Shape question data
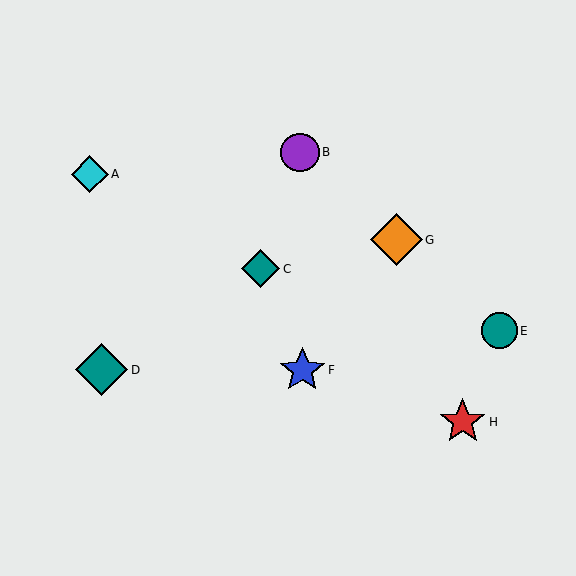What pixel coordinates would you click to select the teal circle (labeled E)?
Click at (499, 331) to select the teal circle E.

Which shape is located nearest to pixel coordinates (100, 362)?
The teal diamond (labeled D) at (102, 370) is nearest to that location.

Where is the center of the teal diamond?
The center of the teal diamond is at (102, 370).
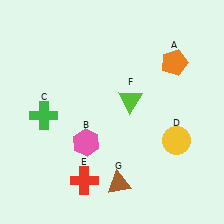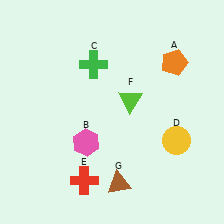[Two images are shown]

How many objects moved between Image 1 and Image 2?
1 object moved between the two images.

• GOAL:
Starting with the line that contains "How many objects", return each line through the last one of the data above, exactly as written and nothing more.

• SOLUTION TO THIS TASK:
How many objects moved between Image 1 and Image 2?
1 object moved between the two images.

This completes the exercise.